What needs to be done –
Starting at the line with "What is the approximate midpoint between points C" and stopping at the final line, retype the data below exactly; do not carry over any pictures.

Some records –
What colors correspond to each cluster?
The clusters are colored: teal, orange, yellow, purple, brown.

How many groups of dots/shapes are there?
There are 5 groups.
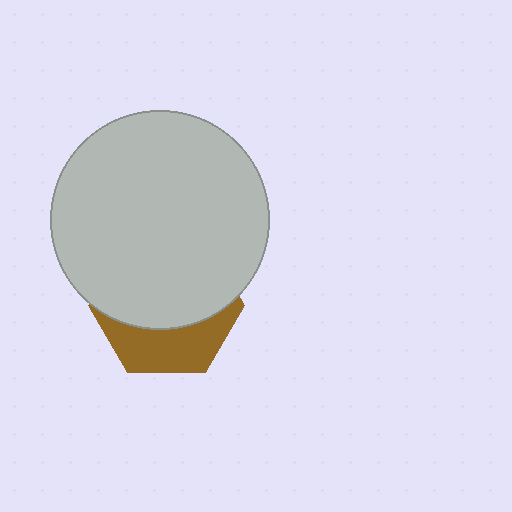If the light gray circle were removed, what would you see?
You would see the complete brown hexagon.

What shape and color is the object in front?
The object in front is a light gray circle.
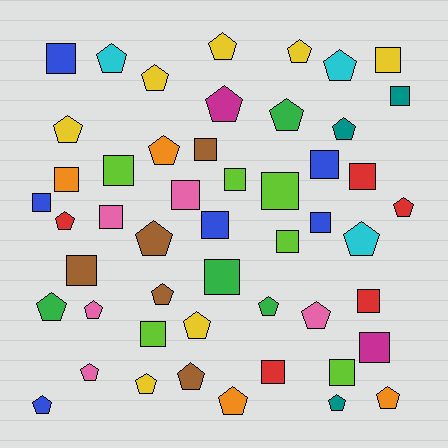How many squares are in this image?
There are 23 squares.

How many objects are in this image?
There are 50 objects.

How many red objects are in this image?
There are 5 red objects.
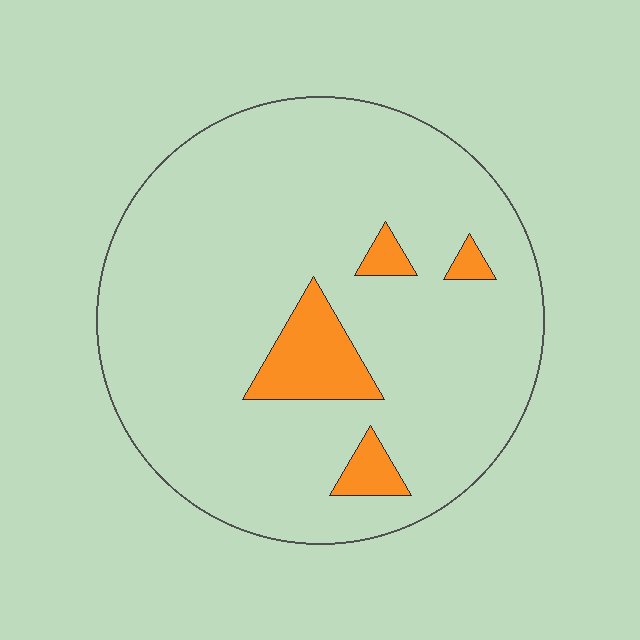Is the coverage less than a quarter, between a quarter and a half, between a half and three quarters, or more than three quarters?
Less than a quarter.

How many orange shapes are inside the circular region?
4.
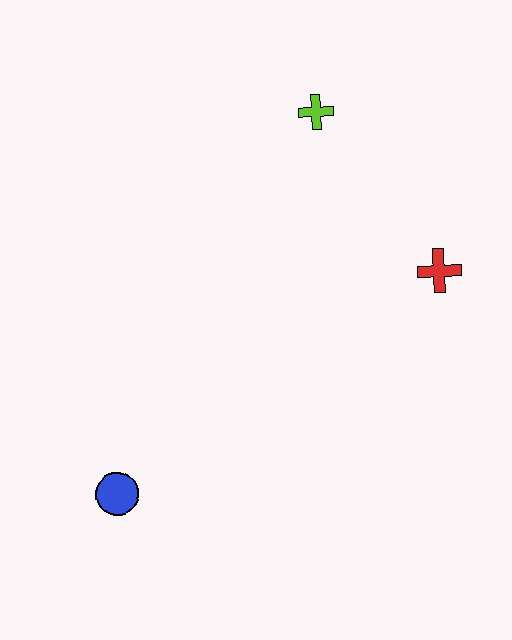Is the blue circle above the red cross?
No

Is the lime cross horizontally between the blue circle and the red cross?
Yes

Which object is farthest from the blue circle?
The lime cross is farthest from the blue circle.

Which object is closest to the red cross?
The lime cross is closest to the red cross.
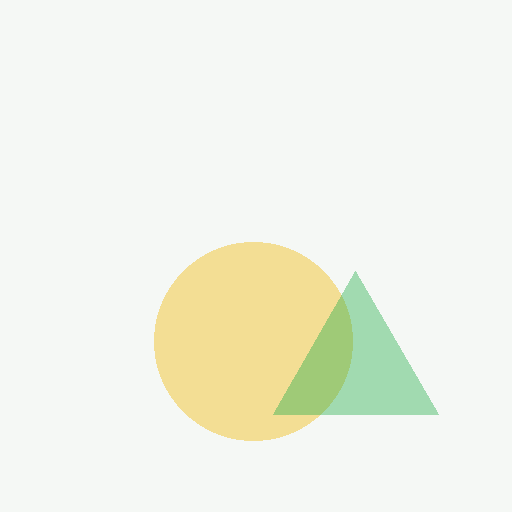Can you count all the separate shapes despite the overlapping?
Yes, there are 2 separate shapes.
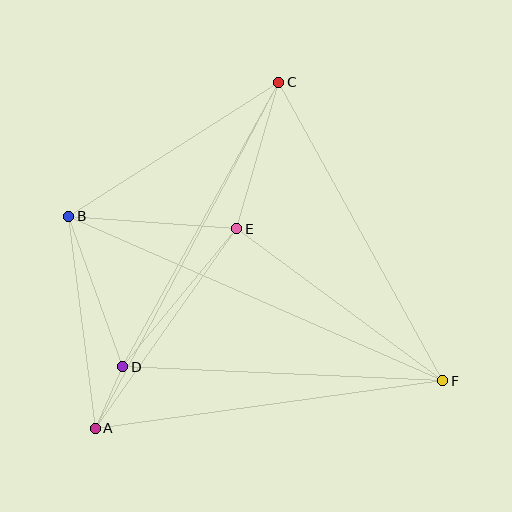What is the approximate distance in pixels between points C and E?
The distance between C and E is approximately 152 pixels.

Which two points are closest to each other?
Points A and D are closest to each other.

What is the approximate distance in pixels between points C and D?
The distance between C and D is approximately 325 pixels.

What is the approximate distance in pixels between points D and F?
The distance between D and F is approximately 320 pixels.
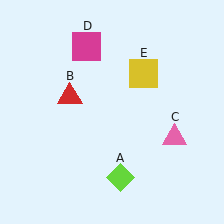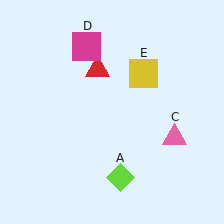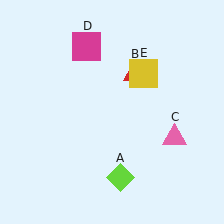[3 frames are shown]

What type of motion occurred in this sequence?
The red triangle (object B) rotated clockwise around the center of the scene.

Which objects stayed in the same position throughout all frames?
Lime diamond (object A) and pink triangle (object C) and magenta square (object D) and yellow square (object E) remained stationary.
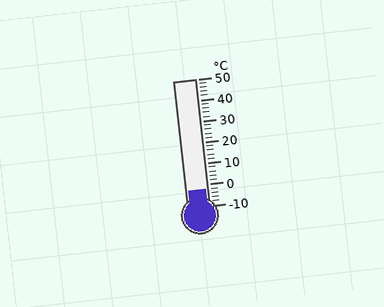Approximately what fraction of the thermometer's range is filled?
The thermometer is filled to approximately 15% of its range.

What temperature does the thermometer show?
The thermometer shows approximately -2°C.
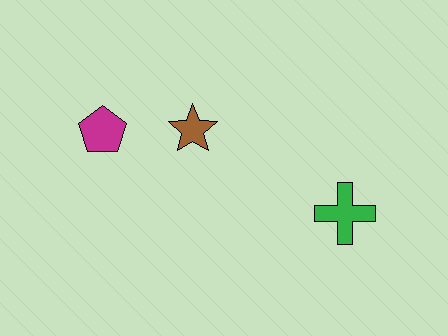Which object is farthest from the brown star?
The green cross is farthest from the brown star.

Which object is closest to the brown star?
The magenta pentagon is closest to the brown star.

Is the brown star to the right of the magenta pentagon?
Yes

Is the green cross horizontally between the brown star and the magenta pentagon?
No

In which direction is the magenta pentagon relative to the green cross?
The magenta pentagon is to the left of the green cross.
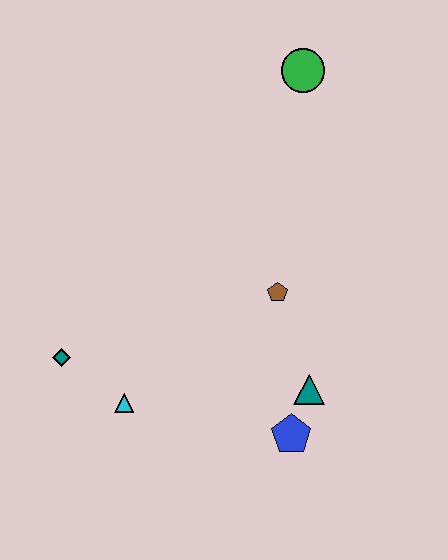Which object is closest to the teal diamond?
The cyan triangle is closest to the teal diamond.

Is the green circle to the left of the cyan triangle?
No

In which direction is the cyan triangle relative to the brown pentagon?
The cyan triangle is to the left of the brown pentagon.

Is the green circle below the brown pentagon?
No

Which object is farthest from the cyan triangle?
The green circle is farthest from the cyan triangle.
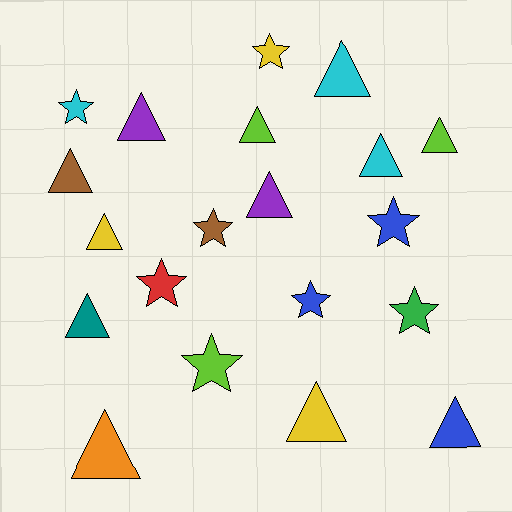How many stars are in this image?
There are 8 stars.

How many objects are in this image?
There are 20 objects.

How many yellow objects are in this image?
There are 3 yellow objects.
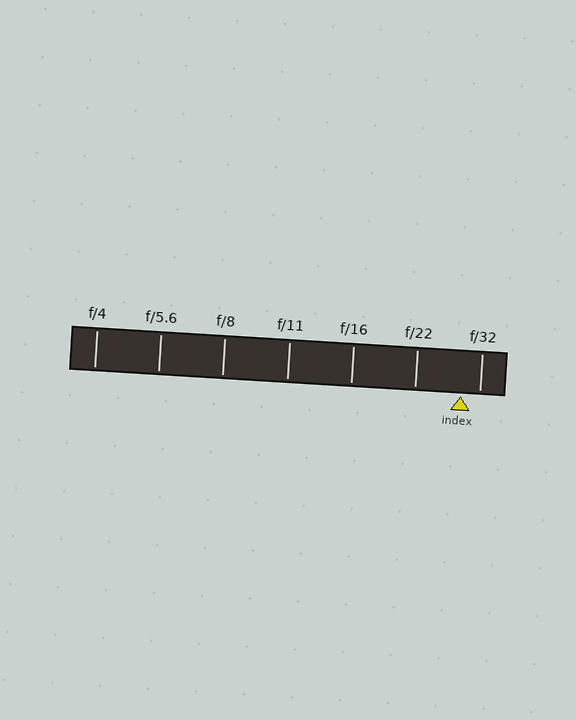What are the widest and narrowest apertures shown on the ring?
The widest aperture shown is f/4 and the narrowest is f/32.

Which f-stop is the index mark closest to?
The index mark is closest to f/32.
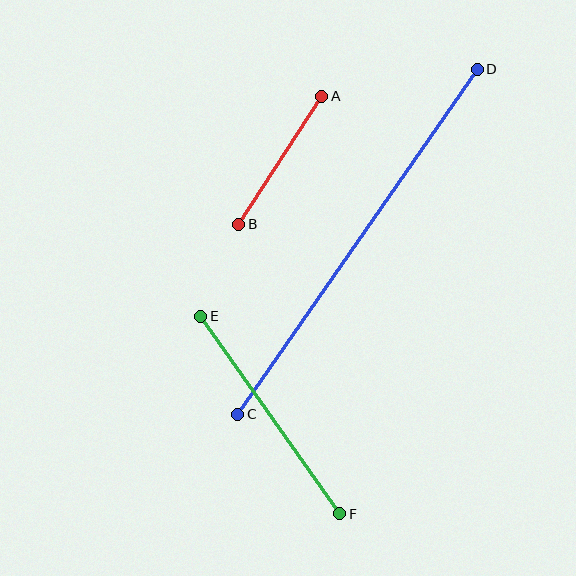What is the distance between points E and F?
The distance is approximately 242 pixels.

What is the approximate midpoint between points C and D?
The midpoint is at approximately (358, 242) pixels.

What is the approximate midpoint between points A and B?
The midpoint is at approximately (280, 160) pixels.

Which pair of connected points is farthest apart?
Points C and D are farthest apart.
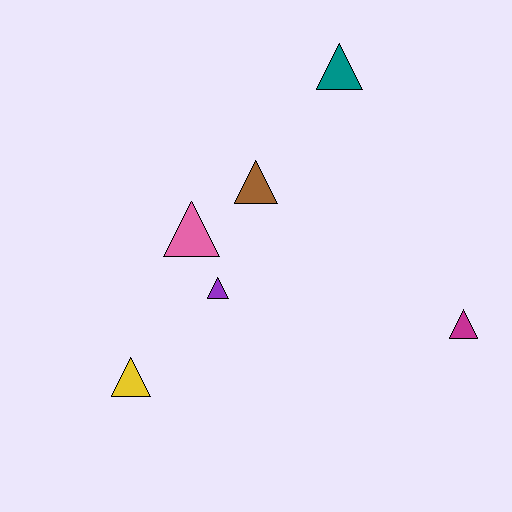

Answer –
What is the approximate midpoint between points C and D?
The midpoint is at approximately (358, 242) pixels.

What is the approximate midpoint between points A and B?
The midpoint is at approximately (280, 160) pixels.

Which pair of connected points is farthest apart?
Points C and D are farthest apart.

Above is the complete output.